--- Start of Supplied data ---

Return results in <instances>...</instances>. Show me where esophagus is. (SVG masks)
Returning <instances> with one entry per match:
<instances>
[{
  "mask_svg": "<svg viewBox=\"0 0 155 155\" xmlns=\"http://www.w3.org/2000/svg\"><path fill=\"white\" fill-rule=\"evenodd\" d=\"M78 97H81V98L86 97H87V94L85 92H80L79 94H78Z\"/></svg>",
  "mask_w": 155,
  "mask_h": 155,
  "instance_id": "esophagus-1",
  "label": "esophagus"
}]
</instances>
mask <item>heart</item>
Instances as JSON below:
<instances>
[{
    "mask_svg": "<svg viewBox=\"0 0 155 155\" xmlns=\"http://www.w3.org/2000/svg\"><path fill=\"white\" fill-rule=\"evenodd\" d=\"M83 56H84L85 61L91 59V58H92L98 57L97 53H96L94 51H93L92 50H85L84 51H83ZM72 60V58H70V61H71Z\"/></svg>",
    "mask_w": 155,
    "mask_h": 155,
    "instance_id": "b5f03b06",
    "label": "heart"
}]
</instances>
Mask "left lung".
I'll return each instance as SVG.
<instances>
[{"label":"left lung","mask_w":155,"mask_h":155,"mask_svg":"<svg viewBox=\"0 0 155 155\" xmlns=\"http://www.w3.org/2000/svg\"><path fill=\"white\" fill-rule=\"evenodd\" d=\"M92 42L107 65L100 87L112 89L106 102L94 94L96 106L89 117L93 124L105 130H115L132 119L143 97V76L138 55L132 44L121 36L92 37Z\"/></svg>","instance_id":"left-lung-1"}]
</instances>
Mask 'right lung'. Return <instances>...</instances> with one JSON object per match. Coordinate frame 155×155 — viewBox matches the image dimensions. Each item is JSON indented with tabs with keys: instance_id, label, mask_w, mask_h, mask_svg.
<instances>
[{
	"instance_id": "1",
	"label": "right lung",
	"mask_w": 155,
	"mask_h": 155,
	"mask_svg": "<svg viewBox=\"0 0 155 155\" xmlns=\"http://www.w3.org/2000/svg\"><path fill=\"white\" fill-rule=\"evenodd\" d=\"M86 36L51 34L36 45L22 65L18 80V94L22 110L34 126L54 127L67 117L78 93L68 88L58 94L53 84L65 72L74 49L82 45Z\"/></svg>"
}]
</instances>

--- End of Supplied data ---

### What you have to do
Copy every row above character for character, with no changes.

### The output
Return results in <instances>...</instances>. Show me where esophagus is. (SVG masks)
Returning <instances> with one entry per match:
<instances>
[{
  "mask_svg": "<svg viewBox=\"0 0 155 155\" xmlns=\"http://www.w3.org/2000/svg\"><path fill=\"white\" fill-rule=\"evenodd\" d=\"M78 97H81V98L86 97H87V94L85 92H80L79 94H78Z\"/></svg>",
  "mask_w": 155,
  "mask_h": 155,
  "instance_id": "esophagus-1",
  "label": "esophagus"
}]
</instances>
mask <item>heart</item>
Instances as JSON below:
<instances>
[{
    "mask_svg": "<svg viewBox=\"0 0 155 155\" xmlns=\"http://www.w3.org/2000/svg\"><path fill=\"white\" fill-rule=\"evenodd\" d=\"M83 56H84L85 61L91 59V58H92L98 57L97 53H96L94 51H93L92 50H85L84 51H83ZM72 60V58H70V61H71Z\"/></svg>",
    "mask_w": 155,
    "mask_h": 155,
    "instance_id": "b5f03b06",
    "label": "heart"
}]
</instances>
Mask "left lung".
I'll return each instance as SVG.
<instances>
[{"label":"left lung","mask_w":155,"mask_h":155,"mask_svg":"<svg viewBox=\"0 0 155 155\" xmlns=\"http://www.w3.org/2000/svg\"><path fill=\"white\" fill-rule=\"evenodd\" d=\"M92 42L107 65L100 87L112 89L106 102L94 94L96 106L89 117L93 124L105 130H115L132 119L143 97V76L138 55L132 44L121 36L92 37Z\"/></svg>","instance_id":"left-lung-1"}]
</instances>
Mask 'right lung'. Return <instances>...</instances> with one JSON object per match. Coordinate frame 155×155 — viewBox matches the image dimensions. Each item is JSON indented with tabs with keys: instance_id, label, mask_w, mask_h, mask_svg.
<instances>
[{
	"instance_id": "1",
	"label": "right lung",
	"mask_w": 155,
	"mask_h": 155,
	"mask_svg": "<svg viewBox=\"0 0 155 155\" xmlns=\"http://www.w3.org/2000/svg\"><path fill=\"white\" fill-rule=\"evenodd\" d=\"M86 36L51 34L36 45L22 65L18 80V94L22 110L34 126L54 127L67 117L78 93L68 88L58 94L53 84L65 72L74 49L82 45Z\"/></svg>"
}]
</instances>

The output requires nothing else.